Quote word for word the lines starting at the line with "In which direction" and ending at the final line of the entries. Leave out any pictures.

#### [Extracted data]
§ §

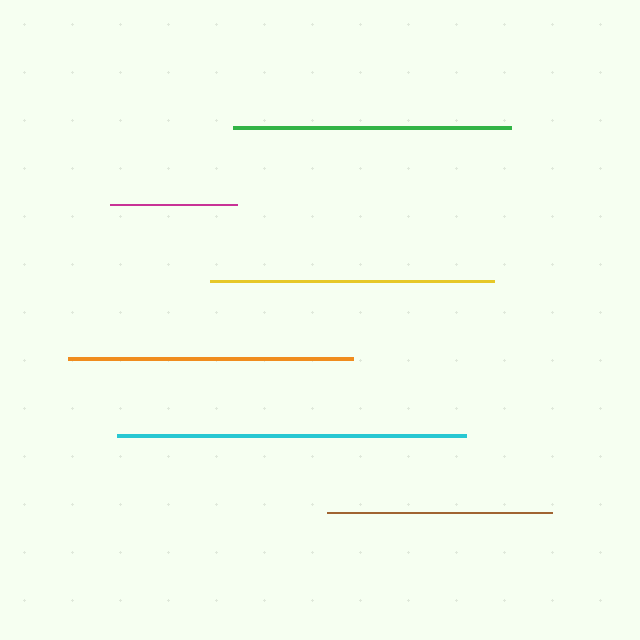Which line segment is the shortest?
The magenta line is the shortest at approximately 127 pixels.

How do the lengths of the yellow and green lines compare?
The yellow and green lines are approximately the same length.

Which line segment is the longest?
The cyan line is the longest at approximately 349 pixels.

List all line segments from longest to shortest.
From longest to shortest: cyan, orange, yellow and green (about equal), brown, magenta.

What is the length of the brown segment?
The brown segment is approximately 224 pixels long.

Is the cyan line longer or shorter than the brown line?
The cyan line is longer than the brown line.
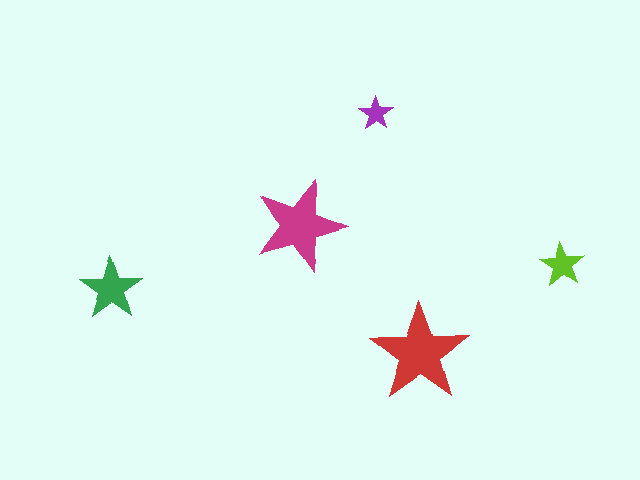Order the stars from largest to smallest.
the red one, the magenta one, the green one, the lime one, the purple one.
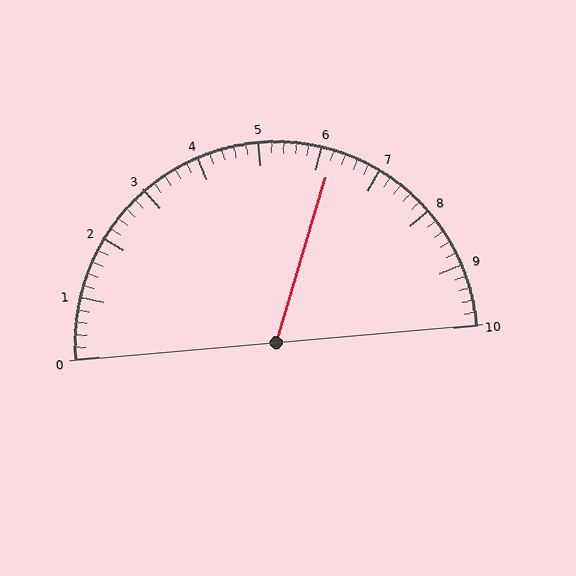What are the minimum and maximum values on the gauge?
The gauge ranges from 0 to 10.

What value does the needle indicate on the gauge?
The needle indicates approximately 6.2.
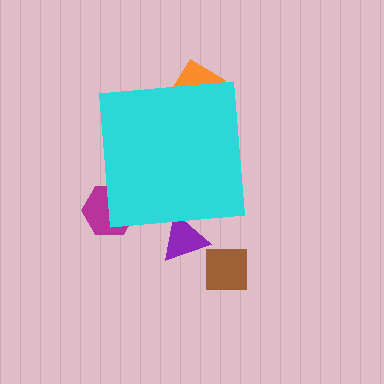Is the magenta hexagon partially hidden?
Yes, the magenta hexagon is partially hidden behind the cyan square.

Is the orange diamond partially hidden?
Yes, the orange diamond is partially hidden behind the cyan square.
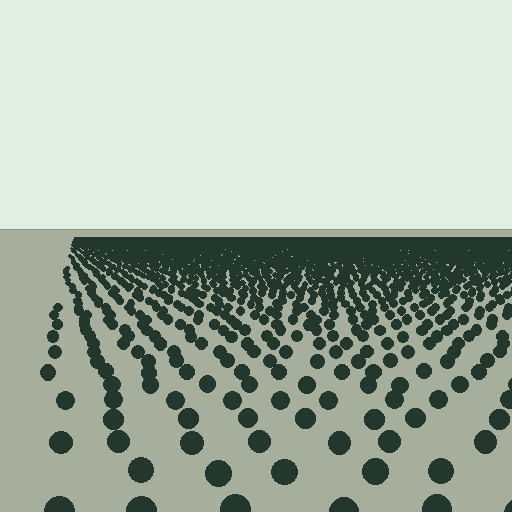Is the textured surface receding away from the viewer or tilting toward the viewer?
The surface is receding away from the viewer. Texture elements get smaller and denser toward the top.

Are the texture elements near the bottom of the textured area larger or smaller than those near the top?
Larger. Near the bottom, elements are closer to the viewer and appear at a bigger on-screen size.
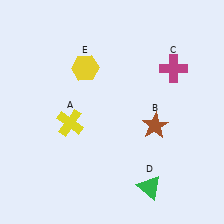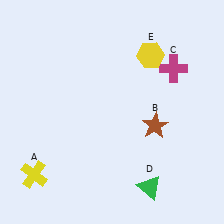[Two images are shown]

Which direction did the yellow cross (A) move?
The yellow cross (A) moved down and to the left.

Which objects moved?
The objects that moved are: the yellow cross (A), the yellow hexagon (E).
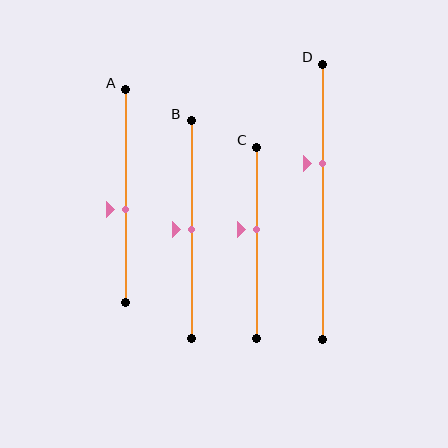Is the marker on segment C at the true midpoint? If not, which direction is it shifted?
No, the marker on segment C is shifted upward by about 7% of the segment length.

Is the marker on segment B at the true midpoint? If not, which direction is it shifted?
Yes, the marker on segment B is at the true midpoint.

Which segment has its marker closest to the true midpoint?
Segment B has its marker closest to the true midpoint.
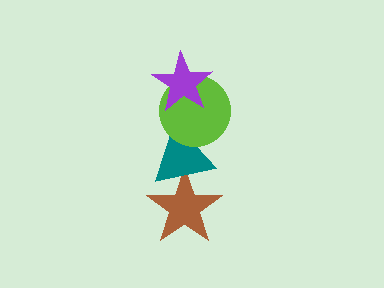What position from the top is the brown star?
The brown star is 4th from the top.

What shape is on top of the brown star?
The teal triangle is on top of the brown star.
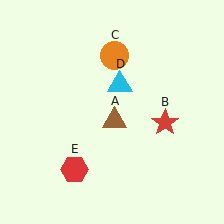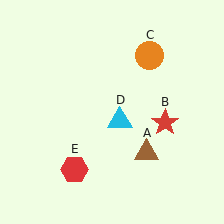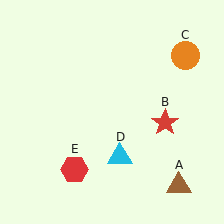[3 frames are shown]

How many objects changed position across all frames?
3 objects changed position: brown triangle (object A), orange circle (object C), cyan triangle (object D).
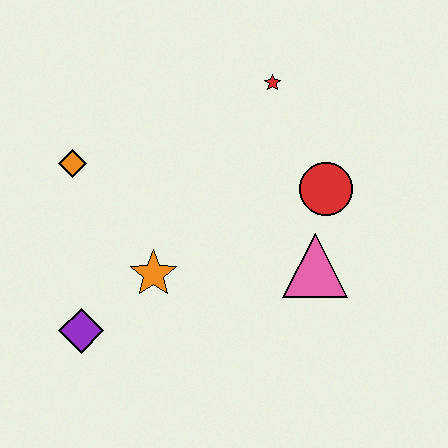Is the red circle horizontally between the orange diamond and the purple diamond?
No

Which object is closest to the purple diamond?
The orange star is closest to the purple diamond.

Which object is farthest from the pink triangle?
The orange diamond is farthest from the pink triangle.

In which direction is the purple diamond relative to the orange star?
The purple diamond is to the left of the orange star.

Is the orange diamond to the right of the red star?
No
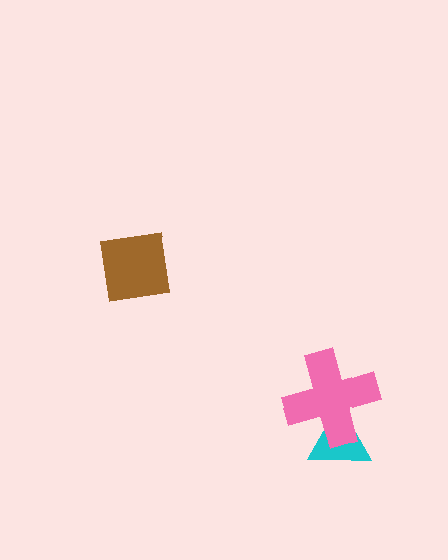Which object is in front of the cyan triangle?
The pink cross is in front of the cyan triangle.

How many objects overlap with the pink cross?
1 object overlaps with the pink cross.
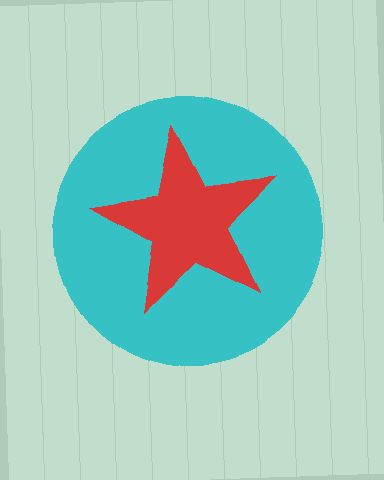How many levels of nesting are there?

§ §

#### [Final result]
In which direction is the purple diamond relative to the orange star?
The purple diamond is to the left of the orange star.

Is the orange diamond to the right of the red star?
No
Which object is in front of the cyan triangle?
The pink cross is in front of the cyan triangle.

How many objects overlap with the pink cross?
1 object overlaps with the pink cross.
How many levels of nesting are there?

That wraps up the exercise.